Objective ▸ Every line from the one that contains "What shapes are in the row" to the last line of the listing below should be quoted verbatim. Pictures are excluded.
──────────────────────────────
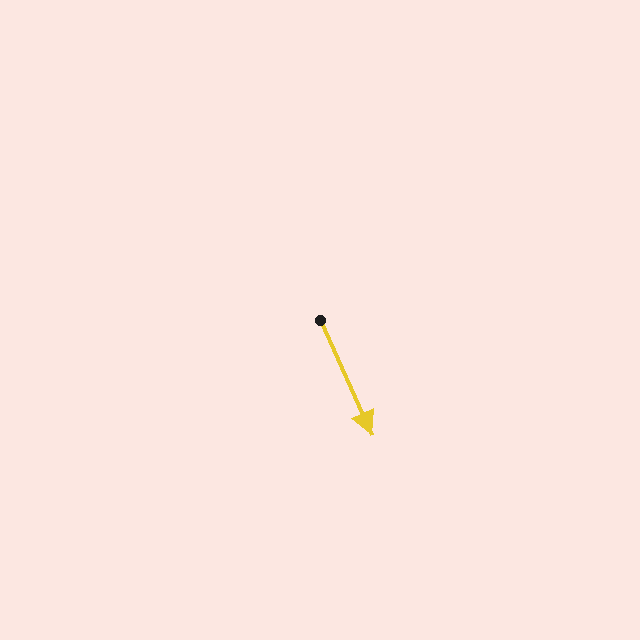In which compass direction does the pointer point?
Southeast.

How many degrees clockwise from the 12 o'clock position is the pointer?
Approximately 156 degrees.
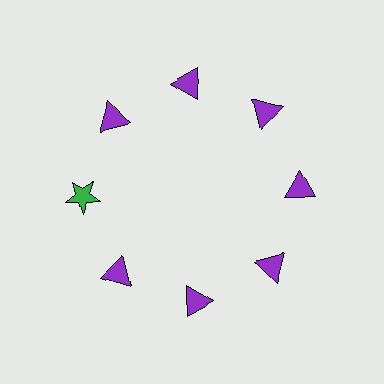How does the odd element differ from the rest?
It differs in both color (green instead of purple) and shape (star instead of triangle).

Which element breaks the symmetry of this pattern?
The green star at roughly the 9 o'clock position breaks the symmetry. All other shapes are purple triangles.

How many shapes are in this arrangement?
There are 8 shapes arranged in a ring pattern.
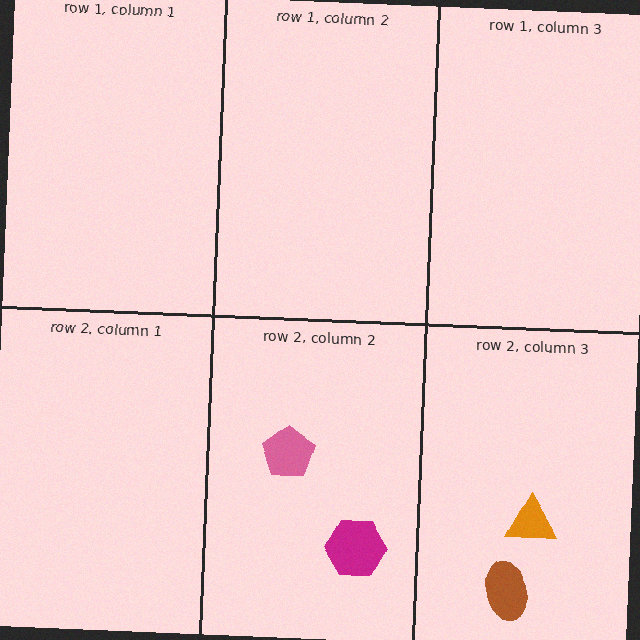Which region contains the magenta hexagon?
The row 2, column 2 region.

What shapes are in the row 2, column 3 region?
The brown ellipse, the orange triangle.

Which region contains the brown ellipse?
The row 2, column 3 region.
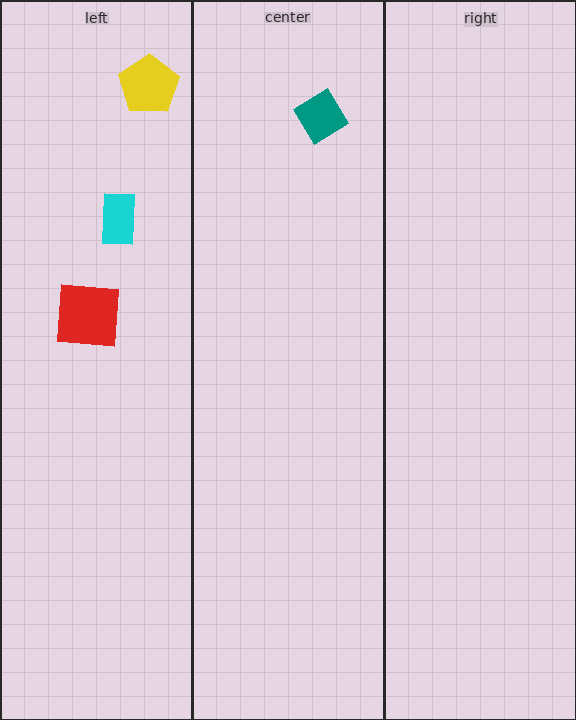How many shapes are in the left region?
3.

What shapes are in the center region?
The teal diamond.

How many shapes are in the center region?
1.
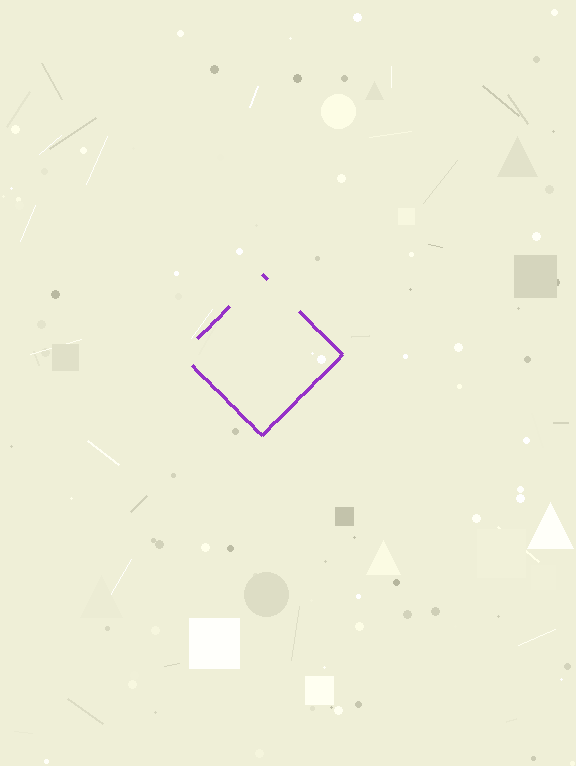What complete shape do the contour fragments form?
The contour fragments form a diamond.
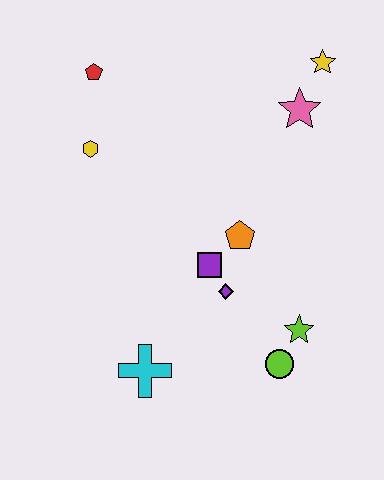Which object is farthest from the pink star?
The cyan cross is farthest from the pink star.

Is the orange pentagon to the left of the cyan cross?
No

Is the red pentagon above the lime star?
Yes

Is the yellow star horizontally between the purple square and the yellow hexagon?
No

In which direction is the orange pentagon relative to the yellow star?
The orange pentagon is below the yellow star.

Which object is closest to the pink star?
The yellow star is closest to the pink star.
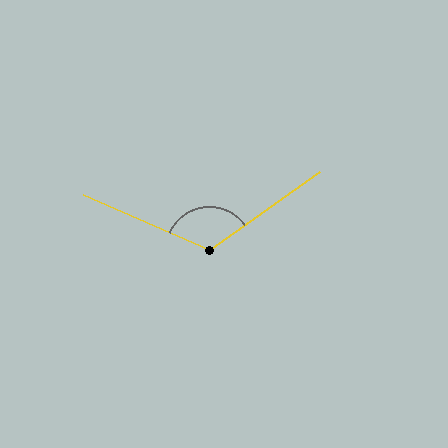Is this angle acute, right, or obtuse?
It is obtuse.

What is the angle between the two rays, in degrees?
Approximately 121 degrees.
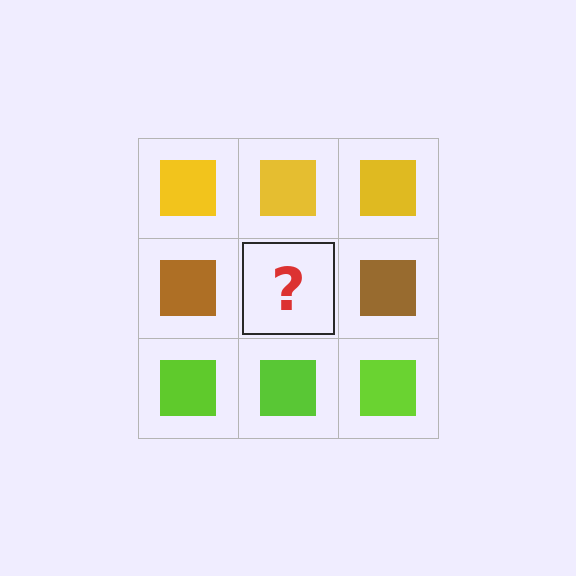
──────────────────────────────
Response to this exercise ▸
What shapes are in the row 2, column 3 region?
The brown ellipse, the orange triangle.

Which region contains the brown ellipse?
The row 2, column 3 region.
How many shapes are in the left region?
3.

What shapes are in the center region?
The teal diamond.

How many shapes are in the center region?
1.
What complete shape do the contour fragments form?
The contour fragments form a diamond.
Which object is farthest from the pink star?
The cyan cross is farthest from the pink star.

Is the orange pentagon to the left of the cyan cross?
No

Is the red pentagon above the lime star?
Yes

Is the yellow star horizontally between the purple square and the yellow hexagon?
No

In which direction is the orange pentagon relative to the yellow star?
The orange pentagon is below the yellow star.

Which object is closest to the pink star?
The yellow star is closest to the pink star.
Is this angle acute, right, or obtuse?
It is obtuse.

What is the angle between the two rays, in degrees?
Approximately 121 degrees.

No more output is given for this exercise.